▶

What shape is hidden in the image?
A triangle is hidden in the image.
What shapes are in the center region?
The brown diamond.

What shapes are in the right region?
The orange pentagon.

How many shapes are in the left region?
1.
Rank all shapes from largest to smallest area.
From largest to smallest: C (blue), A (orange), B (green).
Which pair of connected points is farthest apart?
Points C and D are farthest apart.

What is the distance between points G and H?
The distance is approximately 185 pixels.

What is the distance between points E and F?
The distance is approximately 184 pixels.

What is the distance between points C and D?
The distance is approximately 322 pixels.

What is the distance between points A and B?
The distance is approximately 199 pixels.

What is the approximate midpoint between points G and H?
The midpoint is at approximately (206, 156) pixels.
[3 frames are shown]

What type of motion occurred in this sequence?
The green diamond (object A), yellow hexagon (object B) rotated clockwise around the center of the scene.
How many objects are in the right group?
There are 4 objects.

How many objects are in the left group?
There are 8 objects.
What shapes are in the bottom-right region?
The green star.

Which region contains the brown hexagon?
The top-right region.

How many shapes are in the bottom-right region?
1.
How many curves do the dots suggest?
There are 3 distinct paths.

◀
▶

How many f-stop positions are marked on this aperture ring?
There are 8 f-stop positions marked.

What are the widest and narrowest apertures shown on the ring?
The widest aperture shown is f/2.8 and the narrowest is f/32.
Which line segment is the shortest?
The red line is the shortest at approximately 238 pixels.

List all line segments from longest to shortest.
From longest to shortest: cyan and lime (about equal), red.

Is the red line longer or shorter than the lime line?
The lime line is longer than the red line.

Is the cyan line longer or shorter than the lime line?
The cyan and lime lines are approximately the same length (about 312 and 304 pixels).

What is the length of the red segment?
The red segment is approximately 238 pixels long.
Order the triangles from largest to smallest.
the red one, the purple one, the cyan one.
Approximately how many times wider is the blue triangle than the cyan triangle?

◀

With the first line being the one containing "Is the cyan" and the last line the one containing "Approximately how many", transcribe exactly the lines above that fall in that range.

=== Final result ===
Is the cyan line longer or shorter than the lime line?
The cyan and lime lines are approximately the same length (about 312 and 304 pixels).

What is the length of the red segment?
The red segment is approximately 238 pixels long.
Order the triangles from largest to smallest.
the red one, the purple one, the cyan one.
Approximately how many times wider is the blue triangle than the cyan triangle?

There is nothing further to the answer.